DATA SUPPLIED:
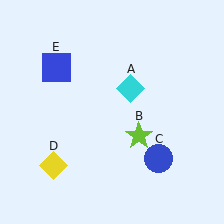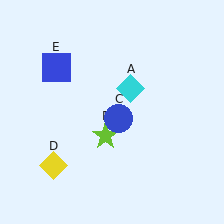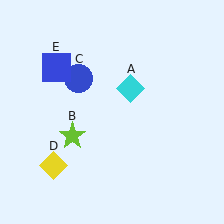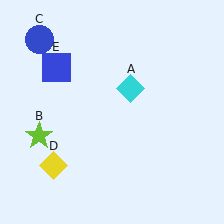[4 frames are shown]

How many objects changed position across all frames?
2 objects changed position: lime star (object B), blue circle (object C).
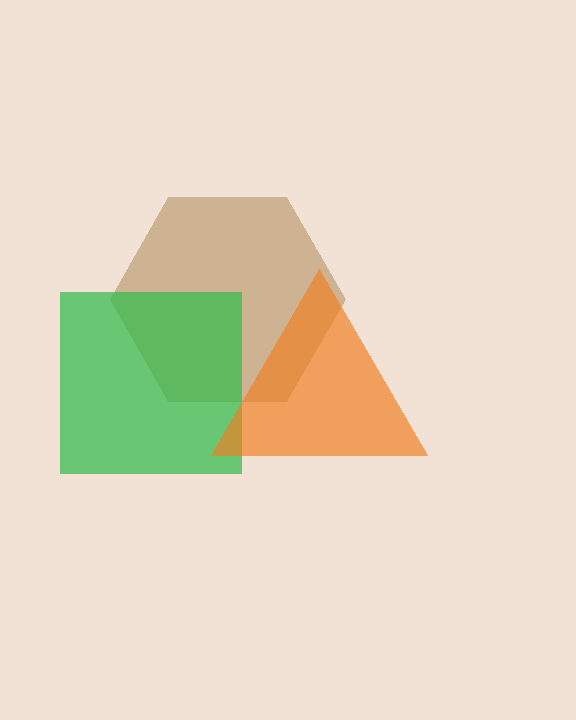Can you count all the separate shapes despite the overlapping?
Yes, there are 3 separate shapes.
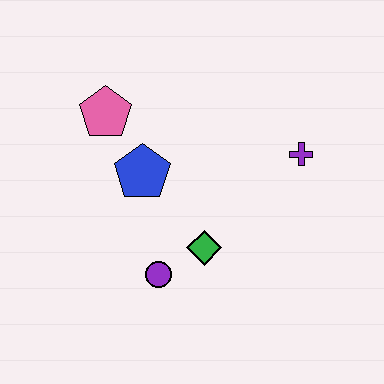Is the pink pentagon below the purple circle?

GOAL:
Leave the pictures out and copy the rest of the data exactly.

THE REPLY:
[4 frames are shown]

How many objects changed position across all frames?
2 objects changed position: lime star (object B), blue circle (object C).
Can you count all the separate shapes despite the overlapping?
Yes, there are 3 separate shapes.
Is the pink pentagon below the purple circle?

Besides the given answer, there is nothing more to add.